═══ Records supplied

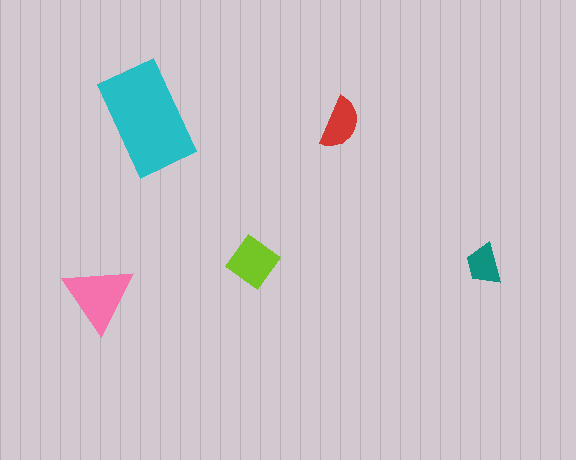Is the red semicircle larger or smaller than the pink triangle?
Smaller.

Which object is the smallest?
The teal trapezoid.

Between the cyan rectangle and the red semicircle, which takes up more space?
The cyan rectangle.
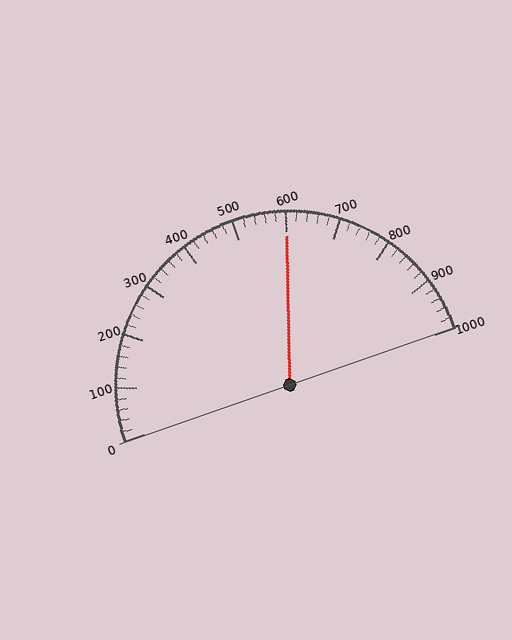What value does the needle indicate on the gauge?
The needle indicates approximately 600.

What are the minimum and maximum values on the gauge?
The gauge ranges from 0 to 1000.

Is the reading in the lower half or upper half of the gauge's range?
The reading is in the upper half of the range (0 to 1000).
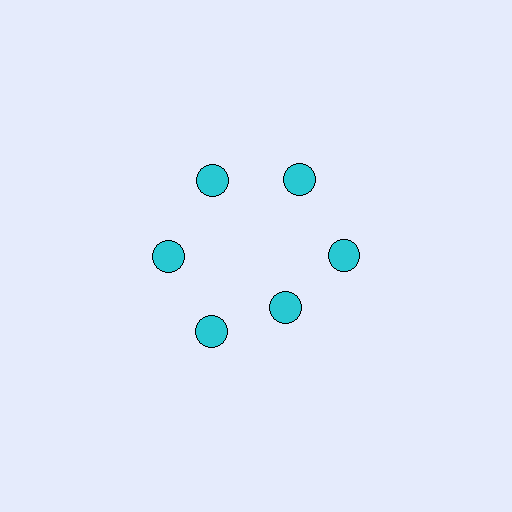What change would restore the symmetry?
The symmetry would be restored by moving it outward, back onto the ring so that all 6 circles sit at equal angles and equal distance from the center.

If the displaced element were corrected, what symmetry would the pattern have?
It would have 6-fold rotational symmetry — the pattern would map onto itself every 60 degrees.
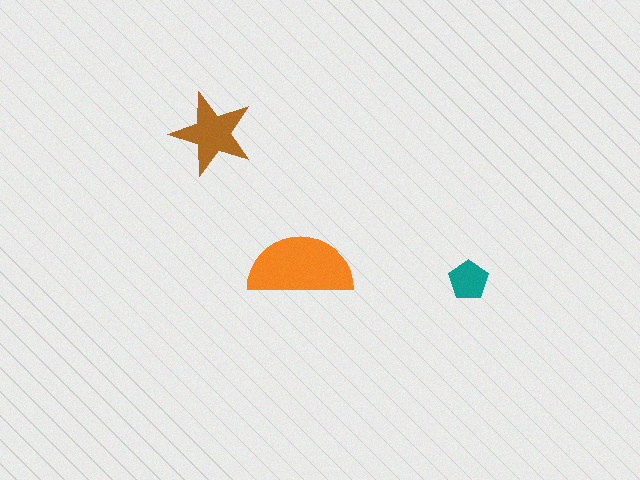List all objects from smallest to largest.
The teal pentagon, the brown star, the orange semicircle.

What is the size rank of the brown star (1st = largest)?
2nd.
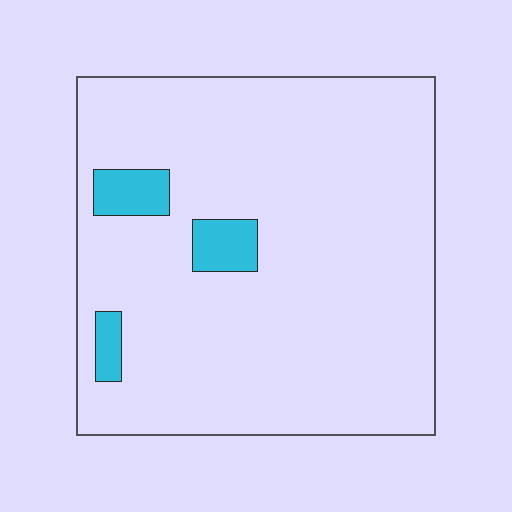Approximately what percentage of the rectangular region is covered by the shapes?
Approximately 5%.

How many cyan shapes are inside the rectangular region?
3.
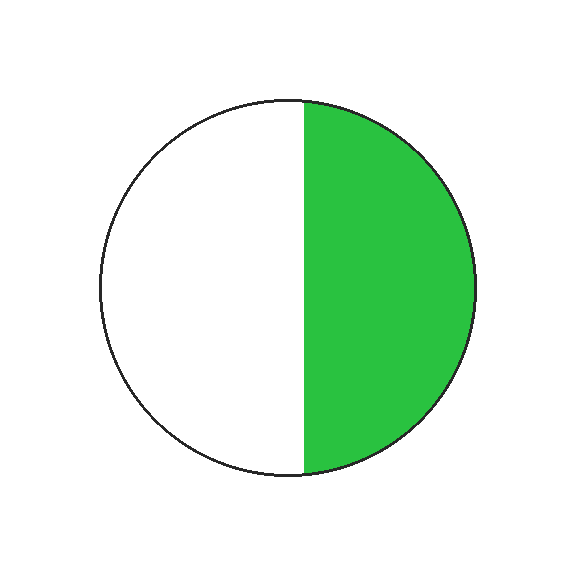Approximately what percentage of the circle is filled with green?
Approximately 45%.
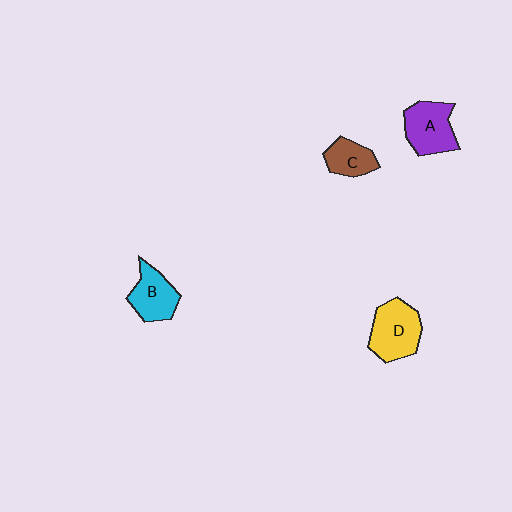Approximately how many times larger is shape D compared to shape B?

══════

**Goal**.
Quote every entry exactly, with the pictures omitted.

**Task result**.
Is the red semicircle larger or smaller than the pink triangle?
Smaller.

Which object is the smallest?
The teal trapezoid.

Between the cyan rectangle and the red semicircle, which takes up more space?
The cyan rectangle.
What value does the needle indicate on the gauge?
The needle indicates approximately 600.

What are the minimum and maximum values on the gauge?
The gauge ranges from 0 to 1000.

Is the reading in the lower half or upper half of the gauge's range?
The reading is in the upper half of the range (0 to 1000).
What change would restore the symmetry?
The symmetry would be restored by moving it outward, back onto the ring so that all 6 circles sit at equal angles and equal distance from the center.

If the displaced element were corrected, what symmetry would the pattern have?
It would have 6-fold rotational symmetry — the pattern would map onto itself every 60 degrees.
List all objects from smallest to largest.
The teal pentagon, the brown star, the orange semicircle.

What is the size rank of the brown star (1st = largest)?
2nd.
Approximately what percentage of the rectangular region is covered by the shapes?
Approximately 5%.

How many cyan shapes are inside the rectangular region?
3.
Approximately what percentage of the circle is filled with green?
Approximately 45%.
Approximately how many times larger is shape D compared to shape B?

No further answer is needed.